Questions about figures and their features
begin

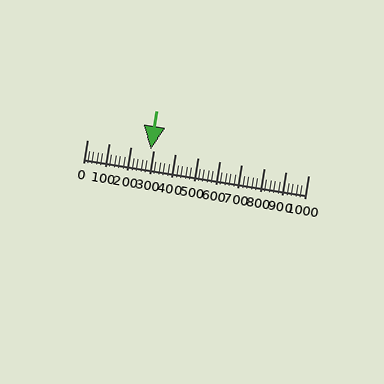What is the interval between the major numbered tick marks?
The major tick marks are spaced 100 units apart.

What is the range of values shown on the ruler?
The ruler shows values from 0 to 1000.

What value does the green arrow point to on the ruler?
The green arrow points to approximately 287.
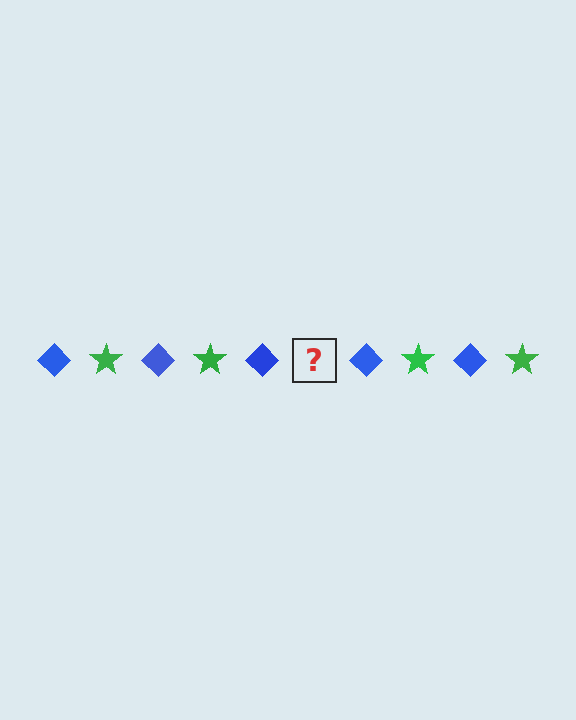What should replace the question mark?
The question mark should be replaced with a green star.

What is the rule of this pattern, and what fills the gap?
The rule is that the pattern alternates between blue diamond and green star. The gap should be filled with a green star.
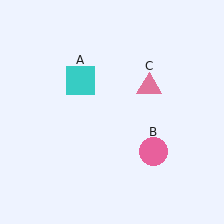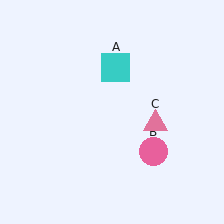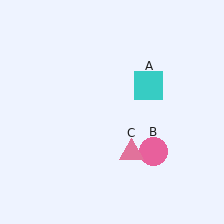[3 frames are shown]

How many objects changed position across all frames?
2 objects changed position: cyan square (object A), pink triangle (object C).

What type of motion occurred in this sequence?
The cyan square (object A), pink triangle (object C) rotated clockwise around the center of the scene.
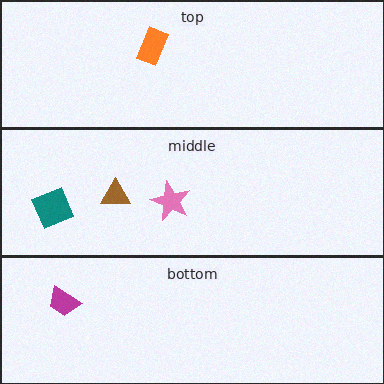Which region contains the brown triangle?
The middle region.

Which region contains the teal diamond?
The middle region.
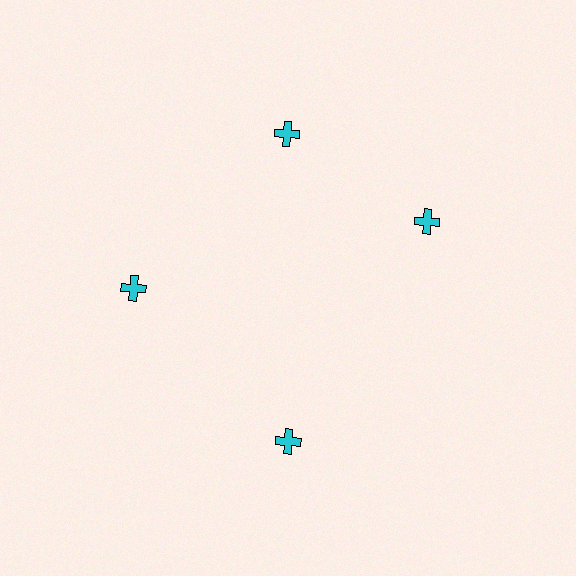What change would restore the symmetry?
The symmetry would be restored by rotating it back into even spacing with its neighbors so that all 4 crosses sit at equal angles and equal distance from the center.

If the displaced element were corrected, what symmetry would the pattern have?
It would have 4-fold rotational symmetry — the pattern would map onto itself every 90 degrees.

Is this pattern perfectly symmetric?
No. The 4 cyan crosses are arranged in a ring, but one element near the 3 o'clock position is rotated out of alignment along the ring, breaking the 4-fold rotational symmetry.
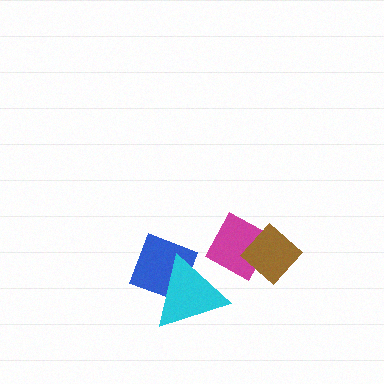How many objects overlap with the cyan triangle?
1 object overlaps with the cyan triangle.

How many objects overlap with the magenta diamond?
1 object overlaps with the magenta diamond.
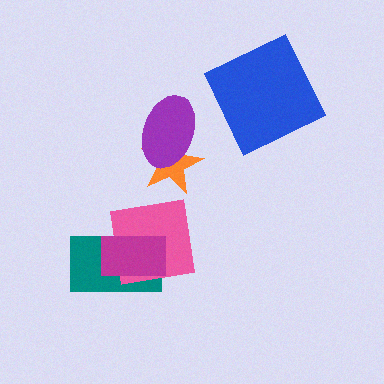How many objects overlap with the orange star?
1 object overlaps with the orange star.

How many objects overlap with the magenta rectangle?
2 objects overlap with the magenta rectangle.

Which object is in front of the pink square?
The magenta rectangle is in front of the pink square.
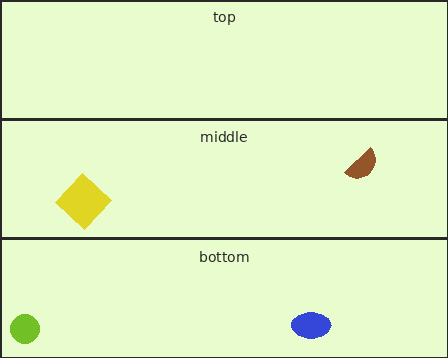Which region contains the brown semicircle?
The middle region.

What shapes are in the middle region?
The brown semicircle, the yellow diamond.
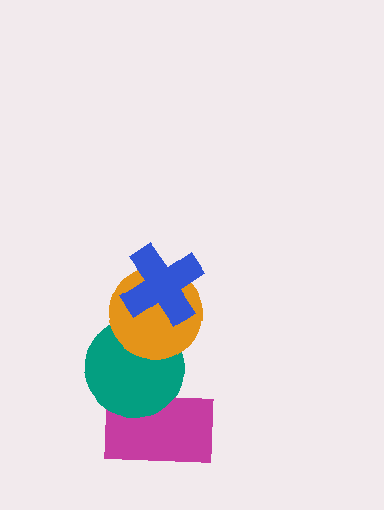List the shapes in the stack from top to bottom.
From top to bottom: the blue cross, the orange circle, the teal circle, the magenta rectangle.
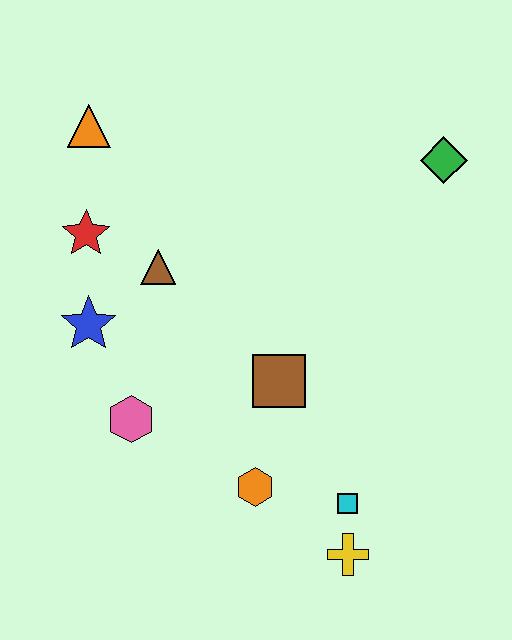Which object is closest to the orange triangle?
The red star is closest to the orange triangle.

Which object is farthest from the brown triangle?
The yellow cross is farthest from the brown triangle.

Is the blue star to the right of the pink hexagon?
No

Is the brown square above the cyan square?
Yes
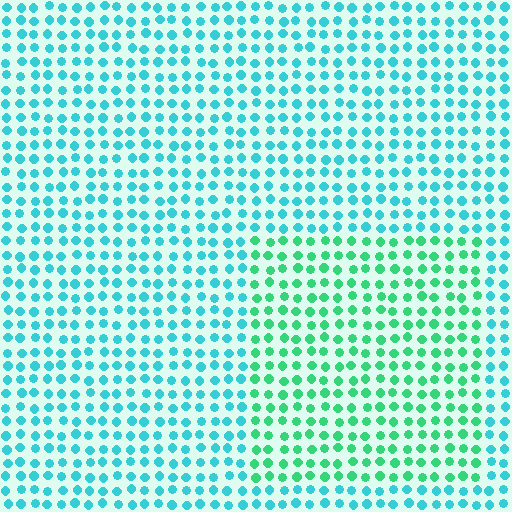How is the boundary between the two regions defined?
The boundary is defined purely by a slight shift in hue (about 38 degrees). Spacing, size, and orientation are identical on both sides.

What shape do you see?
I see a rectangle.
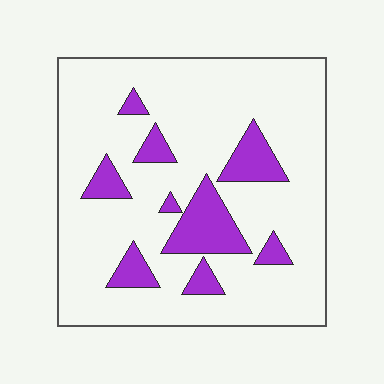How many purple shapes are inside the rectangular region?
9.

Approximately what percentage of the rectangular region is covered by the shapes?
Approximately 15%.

end

→ **Stated goal**
Give back the whole listing as it stands, minus its pictures.

→ **The solution**
What is the interval between the major numbered tick marks?
The major tick marks are spaced 100 units apart.

What is the range of values shown on the ruler?
The ruler shows values from 0 to 1000.

What value does the green arrow point to on the ruler?
The green arrow points to approximately 287.
What should replace the question mark?
The question mark should be replaced with a green star.

What is the rule of this pattern, and what fills the gap?
The rule is that the pattern alternates between blue diamond and green star. The gap should be filled with a green star.
[3 frames are shown]

How many objects changed position across all frames?
2 objects changed position: cyan square (object A), pink triangle (object C).

What type of motion occurred in this sequence?
The cyan square (object A), pink triangle (object C) rotated clockwise around the center of the scene.
Which region contains the brown triangle?
The middle region.

Which region contains the teal diamond?
The middle region.
What change would restore the symmetry?
The symmetry would be restored by rotating it back into even spacing with its neighbors so that all 4 crosses sit at equal angles and equal distance from the center.

If the displaced element were corrected, what symmetry would the pattern have?
It would have 4-fold rotational symmetry — the pattern would map onto itself every 90 degrees.

Is this pattern perfectly symmetric?
No. The 4 cyan crosses are arranged in a ring, but one element near the 3 o'clock position is rotated out of alignment along the ring, breaking the 4-fold rotational symmetry.
How many objects overlap with the cyan triangle?
1 object overlaps with the cyan triangle.

How many objects overlap with the magenta diamond?
1 object overlaps with the magenta diamond.
How many objects overlap with the orange star?
1 object overlaps with the orange star.

How many objects overlap with the magenta rectangle?
2 objects overlap with the magenta rectangle.

Which object is in front of the pink square?
The magenta rectangle is in front of the pink square.
Which region contains the brown semicircle?
The middle region.

What shapes are in the middle region?
The brown semicircle, the yellow diamond.
List the shapes in the stack from top to bottom.
From top to bottom: the blue cross, the orange circle, the teal circle, the magenta rectangle.
Which object is closest to the orange triangle?
The red star is closest to the orange triangle.

Which object is farthest from the brown triangle?
The yellow cross is farthest from the brown triangle.

Is the blue star to the right of the pink hexagon?
No

Is the brown square above the cyan square?
Yes
How is the boundary between the two regions defined?
The boundary is defined purely by a slight shift in hue (about 38 degrees). Spacing, size, and orientation are identical on both sides.

What shape do you see?
I see a rectangle.
How many purple shapes are inside the rectangular region?
9.

Approximately what percentage of the rectangular region is covered by the shapes?
Approximately 15%.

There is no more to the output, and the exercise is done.